## Supplied data
※ ※ ※

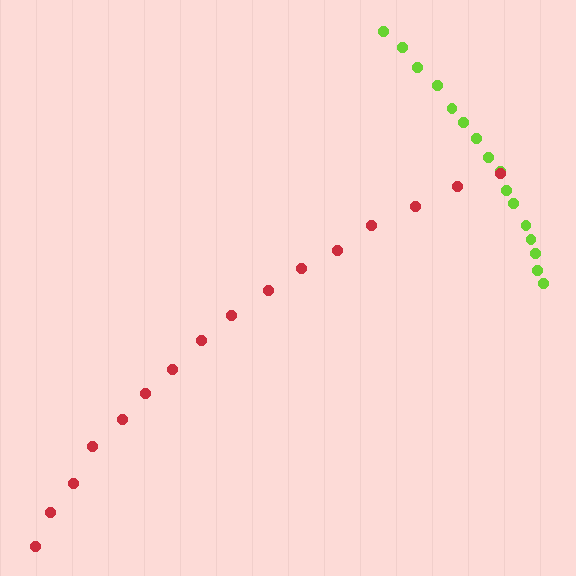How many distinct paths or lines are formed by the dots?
There are 2 distinct paths.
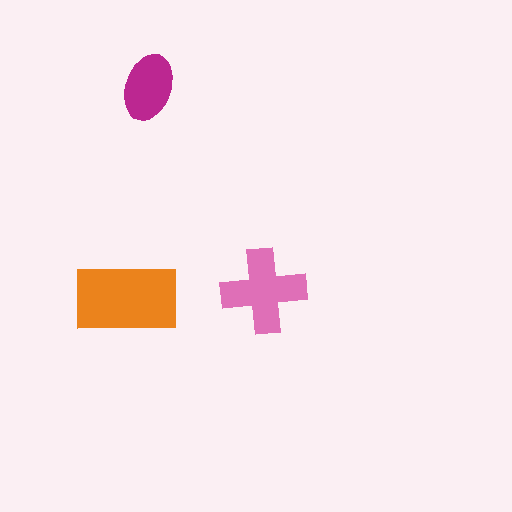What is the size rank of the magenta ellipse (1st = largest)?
3rd.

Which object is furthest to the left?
The orange rectangle is leftmost.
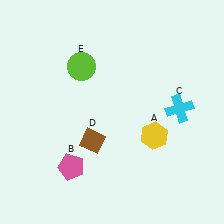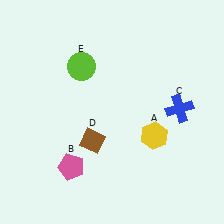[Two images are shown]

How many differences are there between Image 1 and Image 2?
There is 1 difference between the two images.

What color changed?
The cross (C) changed from cyan in Image 1 to blue in Image 2.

※ ※ ※

## Set task
Without the pictures, restate all the entries above exactly.

## Response to this exercise
How many distinct paths or lines are formed by the dots?
There are 2 distinct paths.
What is the size rank of the magenta ellipse (1st = largest)?
3rd.

Which object is furthest to the left?
The orange rectangle is leftmost.
[Two images are shown]

How many differences are there between Image 1 and Image 2?
There is 1 difference between the two images.

What color changed?
The cross (C) changed from cyan in Image 1 to blue in Image 2.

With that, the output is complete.